■ Job:
Only the lines from the one with "How many objects are in the image?" through the one with "Is the purple", inclusive, should be echoed exactly; pictures are left out.

■ Material for this task:
>>>
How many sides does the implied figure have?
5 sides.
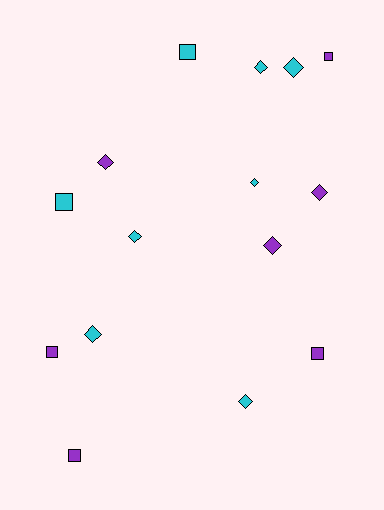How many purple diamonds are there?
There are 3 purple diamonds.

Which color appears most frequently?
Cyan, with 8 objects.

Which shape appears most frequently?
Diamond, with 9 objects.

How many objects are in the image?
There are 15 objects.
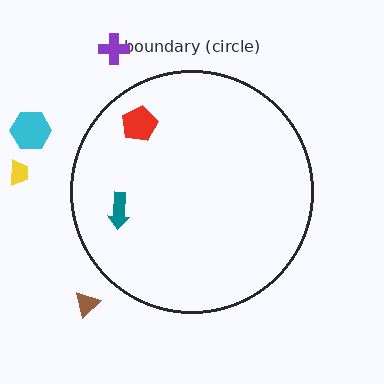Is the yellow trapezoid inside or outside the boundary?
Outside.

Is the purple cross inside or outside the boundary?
<<<
>>>
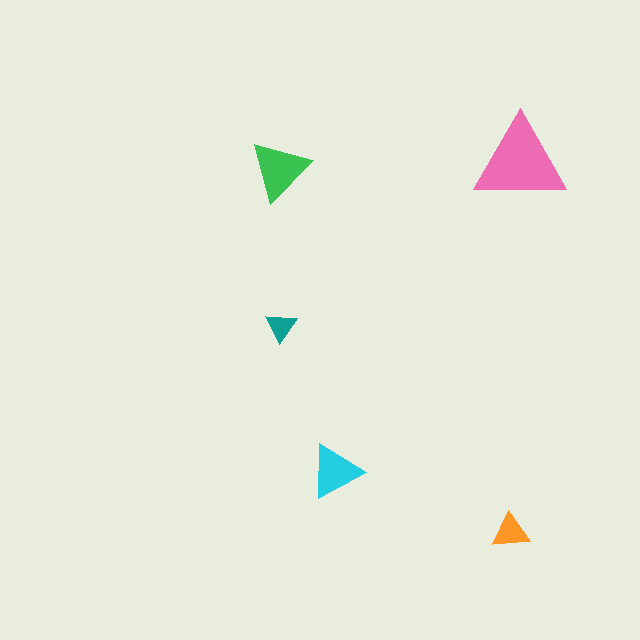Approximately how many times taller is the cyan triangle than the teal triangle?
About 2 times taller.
<<<
>>>
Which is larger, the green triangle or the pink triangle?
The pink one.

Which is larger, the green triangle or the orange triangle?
<<<
■ Written reply:
How many objects are in the image?
There are 15 objects.
Is the yellow trapezoid inside or outside the boundary?
Outside.

Is the purple cross inside or outside the boundary?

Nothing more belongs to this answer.